The entries are to be returned exactly, with images left out.

* begin *

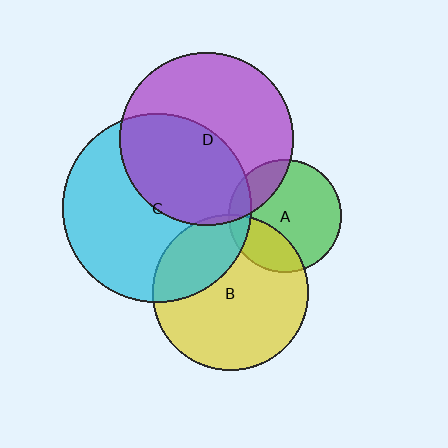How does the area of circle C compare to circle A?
Approximately 2.8 times.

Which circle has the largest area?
Circle C (cyan).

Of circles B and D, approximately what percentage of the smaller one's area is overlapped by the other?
Approximately 5%.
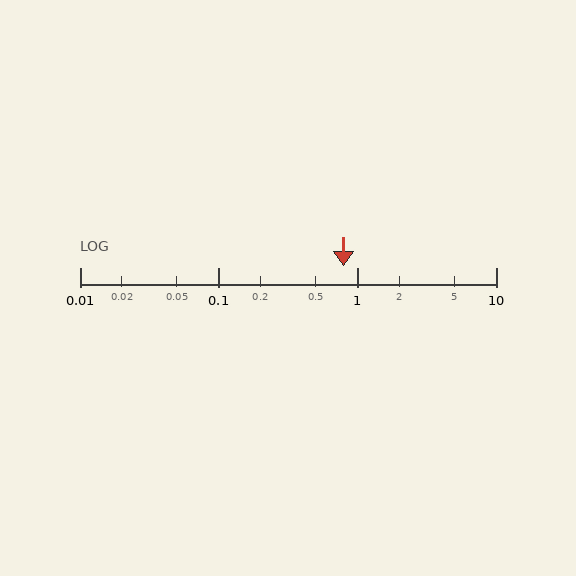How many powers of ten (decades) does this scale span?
The scale spans 3 decades, from 0.01 to 10.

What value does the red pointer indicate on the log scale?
The pointer indicates approximately 0.8.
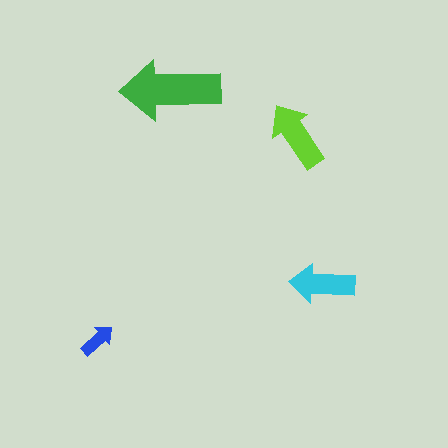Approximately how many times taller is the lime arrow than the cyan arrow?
About 1.5 times taller.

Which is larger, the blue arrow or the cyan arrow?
The cyan one.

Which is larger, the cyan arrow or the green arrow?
The green one.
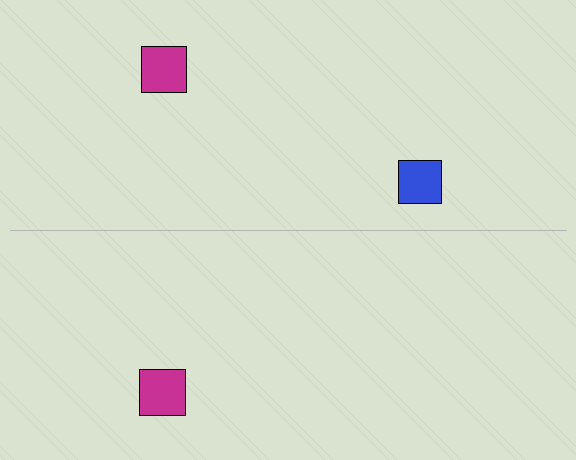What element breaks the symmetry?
A blue square is missing from the bottom side.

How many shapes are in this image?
There are 3 shapes in this image.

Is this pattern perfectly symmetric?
No, the pattern is not perfectly symmetric. A blue square is missing from the bottom side.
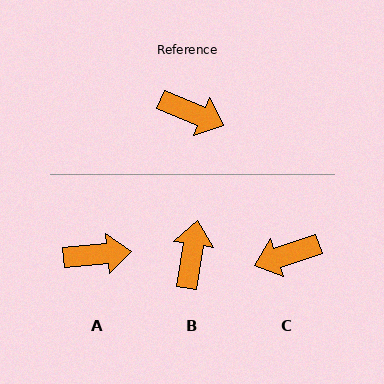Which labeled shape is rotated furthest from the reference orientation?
C, about 139 degrees away.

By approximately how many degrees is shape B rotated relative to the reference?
Approximately 104 degrees counter-clockwise.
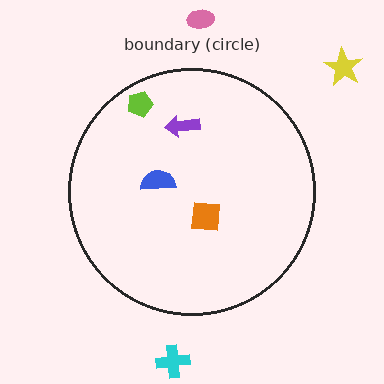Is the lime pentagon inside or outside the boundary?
Inside.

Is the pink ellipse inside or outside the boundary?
Outside.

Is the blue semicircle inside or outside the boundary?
Inside.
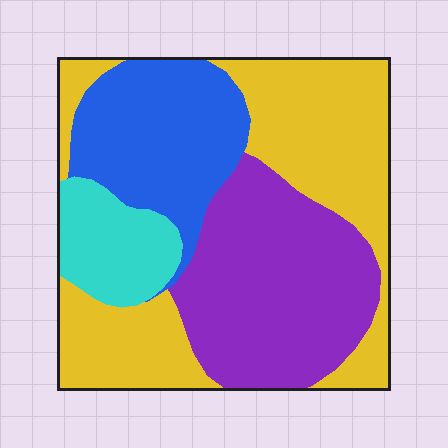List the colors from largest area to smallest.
From largest to smallest: yellow, purple, blue, cyan.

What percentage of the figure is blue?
Blue takes up about one fifth (1/5) of the figure.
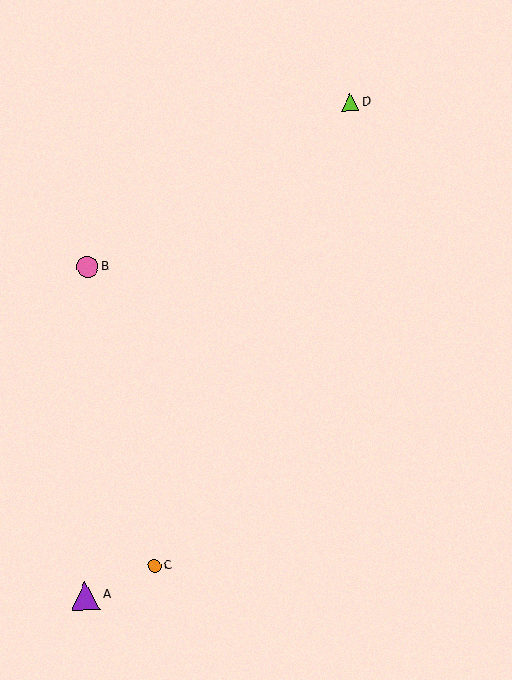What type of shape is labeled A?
Shape A is a purple triangle.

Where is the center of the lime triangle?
The center of the lime triangle is at (350, 102).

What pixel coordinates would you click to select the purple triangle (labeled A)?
Click at (86, 595) to select the purple triangle A.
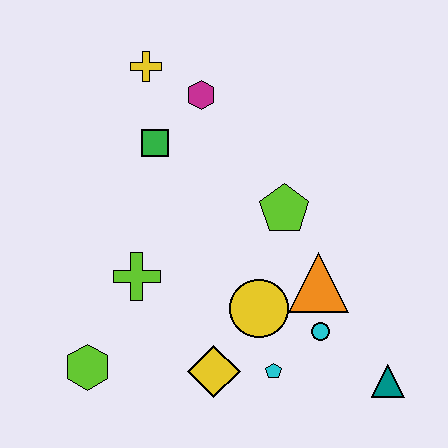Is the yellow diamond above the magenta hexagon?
No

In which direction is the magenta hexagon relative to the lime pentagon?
The magenta hexagon is above the lime pentagon.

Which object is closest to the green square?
The magenta hexagon is closest to the green square.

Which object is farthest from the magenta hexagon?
The teal triangle is farthest from the magenta hexagon.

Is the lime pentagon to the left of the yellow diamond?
No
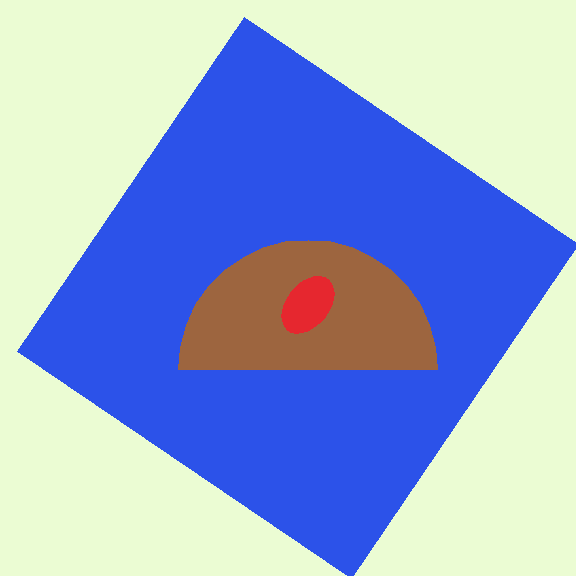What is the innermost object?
The red ellipse.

* end *

### Correct result
How does the area of circle C compare to circle A?
Approximately 2.8 times.

Which circle has the largest area?
Circle C (cyan).

Of circles B and D, approximately what percentage of the smaller one's area is overlapped by the other?
Approximately 5%.
How many powers of ten (decades) does this scale span?
The scale spans 3 decades, from 0.01 to 10.

What value does the red pointer indicate on the log scale?
The pointer indicates approximately 0.8.
Approximately how many times taller is the lime arrow than the cyan arrow?
About 1.5 times taller.

Which is larger, the blue arrow or the cyan arrow?
The cyan one.

Which is larger, the cyan arrow or the green arrow?
The green one.
What element breaks the symmetry?
A blue square is missing from the bottom side.

How many shapes are in this image?
There are 3 shapes in this image.

Is this pattern perfectly symmetric?
No, the pattern is not perfectly symmetric. A blue square is missing from the bottom side.
Which labeled shape is rotated furthest from the reference orientation?
C, about 139 degrees away.

By approximately how many degrees is shape B rotated relative to the reference?
Approximately 104 degrees counter-clockwise.
Is the lime pentagon inside or outside the boundary?
Inside.

Is the pink ellipse inside or outside the boundary?
Outside.

Is the blue semicircle inside or outside the boundary?
Inside.
List the colors from largest area to smallest.
From largest to smallest: yellow, purple, blue, cyan.

What percentage of the figure is blue?
Blue takes up about one fifth (1/5) of the figure.
What type of shape is labeled A?
Shape A is a purple triangle.

Where is the center of the lime triangle?
The center of the lime triangle is at (350, 102).

What pixel coordinates would you click to select the purple triangle (labeled A)?
Click at (86, 595) to select the purple triangle A.
Is the yellow diamond above the magenta hexagon?
No

In which direction is the magenta hexagon relative to the lime pentagon?
The magenta hexagon is above the lime pentagon.

Which object is closest to the green square?
The magenta hexagon is closest to the green square.

Which object is farthest from the magenta hexagon?
The teal triangle is farthest from the magenta hexagon.

Is the lime pentagon to the left of the yellow diamond?
No
What is the innermost object?
The red ellipse.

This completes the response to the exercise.